** BEGIN PROVIDED MATERIAL **

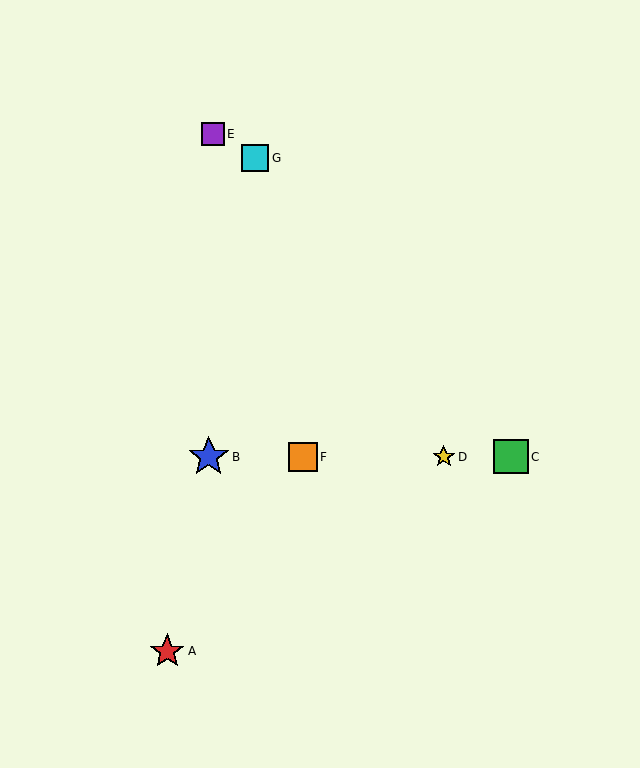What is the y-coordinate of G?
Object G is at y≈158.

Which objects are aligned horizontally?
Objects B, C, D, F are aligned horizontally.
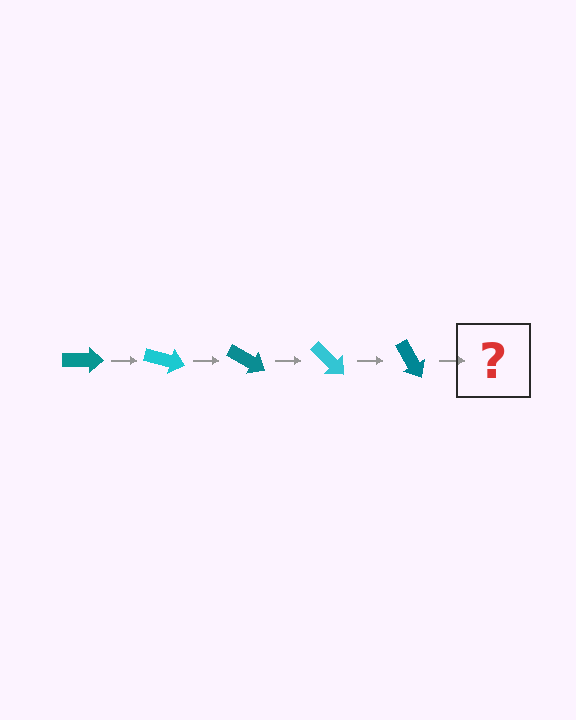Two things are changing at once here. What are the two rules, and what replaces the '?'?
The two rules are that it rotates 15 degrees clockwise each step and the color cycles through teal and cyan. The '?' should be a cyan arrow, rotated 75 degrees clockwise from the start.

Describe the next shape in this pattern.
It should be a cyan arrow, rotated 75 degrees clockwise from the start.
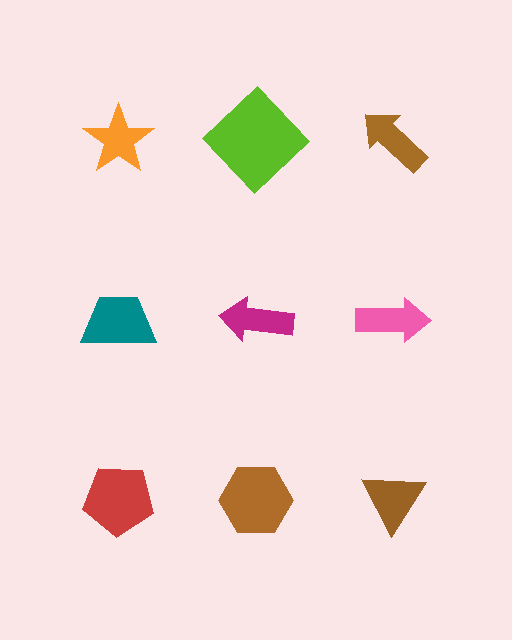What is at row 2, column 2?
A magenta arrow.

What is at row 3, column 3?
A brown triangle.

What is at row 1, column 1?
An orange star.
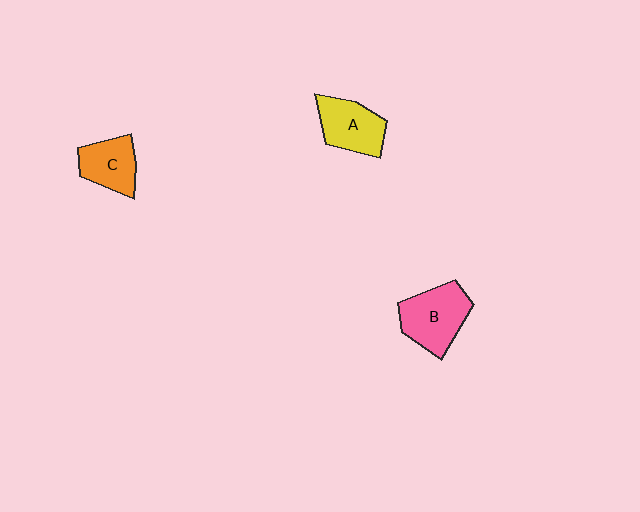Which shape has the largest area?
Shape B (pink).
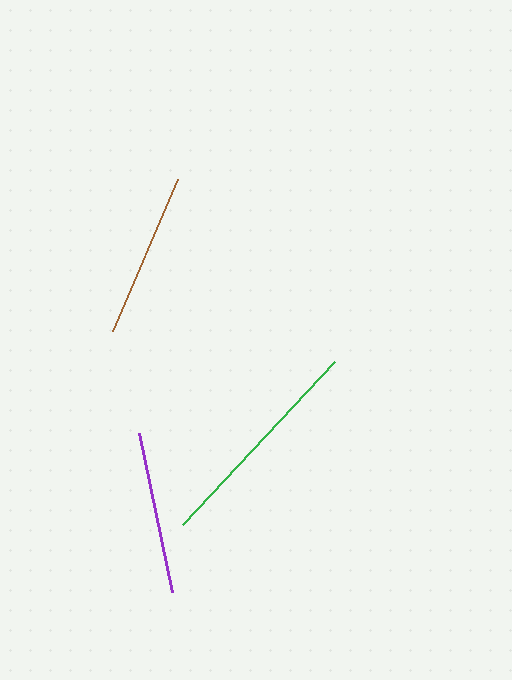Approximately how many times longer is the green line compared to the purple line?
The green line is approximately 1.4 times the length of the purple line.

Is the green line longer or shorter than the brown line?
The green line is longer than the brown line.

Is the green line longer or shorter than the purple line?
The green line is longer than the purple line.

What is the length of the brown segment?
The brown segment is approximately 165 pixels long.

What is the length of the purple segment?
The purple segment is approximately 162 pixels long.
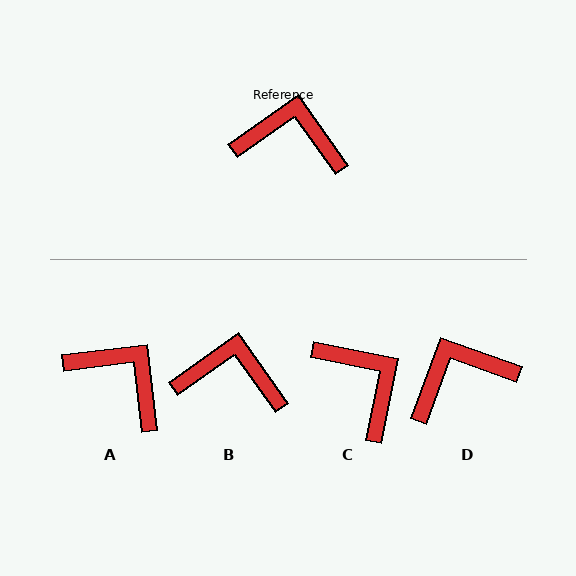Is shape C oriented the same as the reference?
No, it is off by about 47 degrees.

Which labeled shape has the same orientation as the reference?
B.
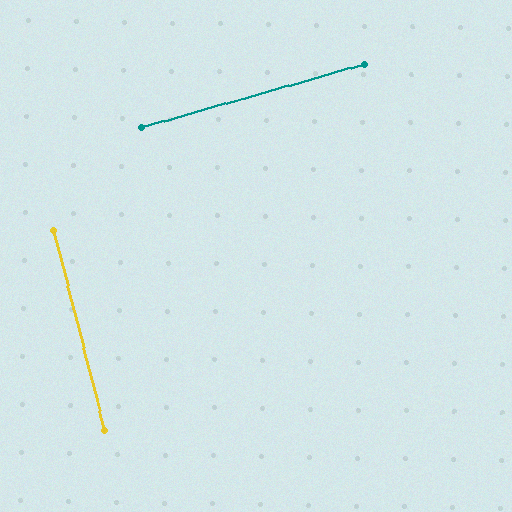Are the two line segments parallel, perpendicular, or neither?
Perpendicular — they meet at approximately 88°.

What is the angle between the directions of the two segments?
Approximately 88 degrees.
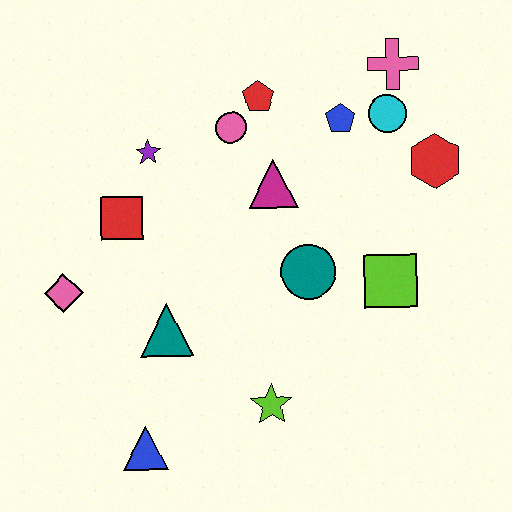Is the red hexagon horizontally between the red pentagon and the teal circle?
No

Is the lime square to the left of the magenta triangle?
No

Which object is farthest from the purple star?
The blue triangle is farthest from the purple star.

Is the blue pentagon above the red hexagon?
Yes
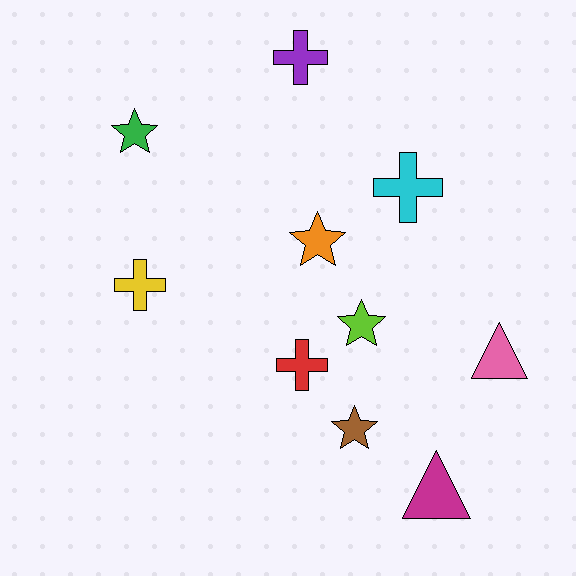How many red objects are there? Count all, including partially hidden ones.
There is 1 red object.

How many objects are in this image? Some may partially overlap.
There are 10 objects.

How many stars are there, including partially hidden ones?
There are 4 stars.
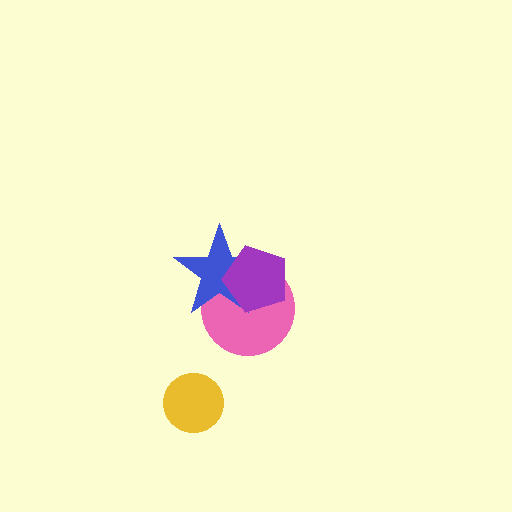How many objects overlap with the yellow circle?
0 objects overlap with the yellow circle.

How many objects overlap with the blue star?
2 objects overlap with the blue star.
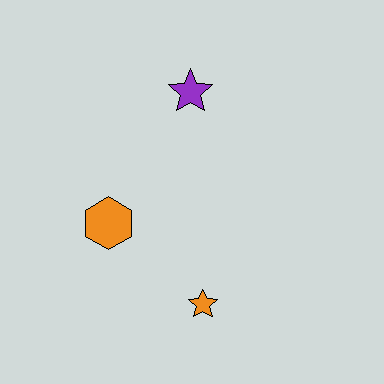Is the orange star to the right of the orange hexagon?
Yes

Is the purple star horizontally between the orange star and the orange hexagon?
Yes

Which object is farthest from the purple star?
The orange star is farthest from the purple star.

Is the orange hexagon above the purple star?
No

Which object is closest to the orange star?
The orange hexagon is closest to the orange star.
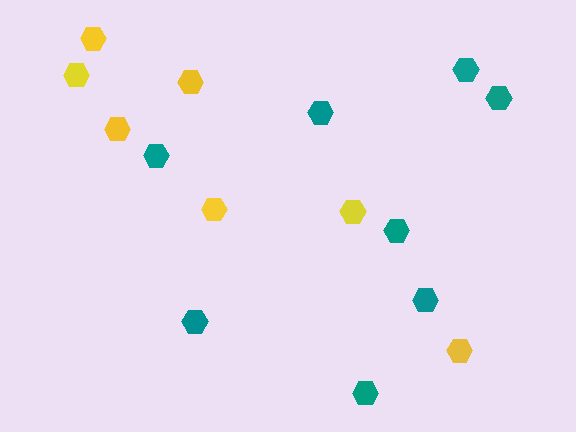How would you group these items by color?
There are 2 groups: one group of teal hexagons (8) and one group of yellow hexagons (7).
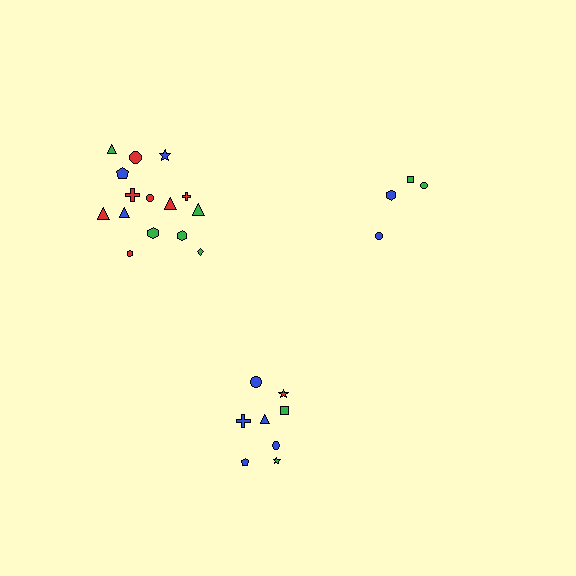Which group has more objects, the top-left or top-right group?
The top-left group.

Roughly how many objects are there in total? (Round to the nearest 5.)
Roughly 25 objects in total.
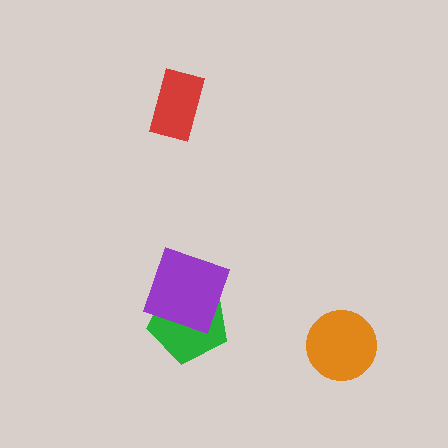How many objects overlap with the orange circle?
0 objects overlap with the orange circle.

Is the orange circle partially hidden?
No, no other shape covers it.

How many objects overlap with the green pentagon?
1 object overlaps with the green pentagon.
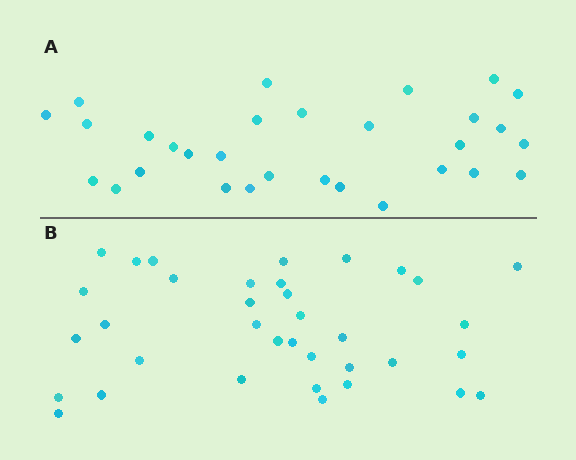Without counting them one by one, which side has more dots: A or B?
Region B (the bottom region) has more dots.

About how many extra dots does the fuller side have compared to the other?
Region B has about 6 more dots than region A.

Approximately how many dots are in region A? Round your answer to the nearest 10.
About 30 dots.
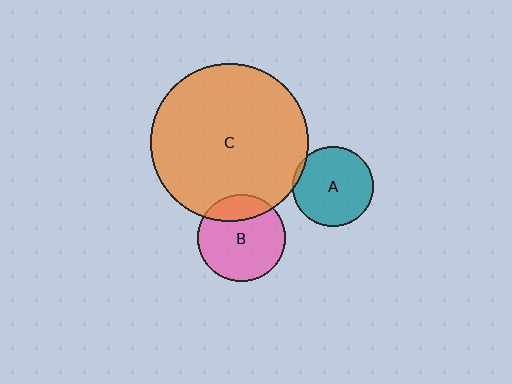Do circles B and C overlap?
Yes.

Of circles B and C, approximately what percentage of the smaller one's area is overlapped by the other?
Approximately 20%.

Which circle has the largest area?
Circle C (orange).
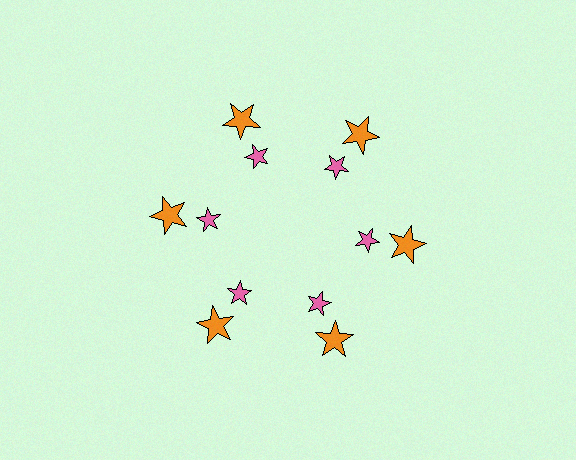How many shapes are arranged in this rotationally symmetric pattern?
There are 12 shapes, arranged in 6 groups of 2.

** END PROVIDED MATERIAL **

GOAL OF THE EXERCISE => Retype the records above exactly, starting at the line that contains "Is the orange star" and going through the last line, and leave out any pictures.

TASK SOLUTION =>
Is the orange star to the right of the orange hexagon?
Yes

Is the purple star horizontally between the orange star and the orange hexagon?
Yes

Which object is farthest from the purple star?
The orange star is farthest from the purple star.

Is the orange hexagon above the purple star?
No

Which object is closest to the orange star?
The orange hexagon is closest to the orange star.
How would you group these items by color?
There are 2 groups: one group of teal hexagons (8) and one group of yellow hexagons (7).
Which group has more objects, the top-left or top-right group?
The top-left group.

Roughly how many objects are there in total? (Round to the nearest 5.)
Roughly 25 objects in total.
How many objects overlap with the orange circle?
0 objects overlap with the orange circle.

Is the orange circle partially hidden?
No, no other shape covers it.

How many objects overlap with the green pentagon?
1 object overlaps with the green pentagon.
Without counting them one by one, which side has more dots: A or B?
Region B (the bottom region) has more dots.

About how many extra dots does the fuller side have compared to the other?
Region B has about 6 more dots than region A.

Approximately how many dots are in region A? Round your answer to the nearest 10.
About 30 dots.
Do circles B and C overlap?
Yes.

Of circles B and C, approximately what percentage of the smaller one's area is overlapped by the other?
Approximately 20%.

Which circle has the largest area?
Circle C (orange).
How many shapes are arranged in this rotationally symmetric pattern?
There are 12 shapes, arranged in 6 groups of 2.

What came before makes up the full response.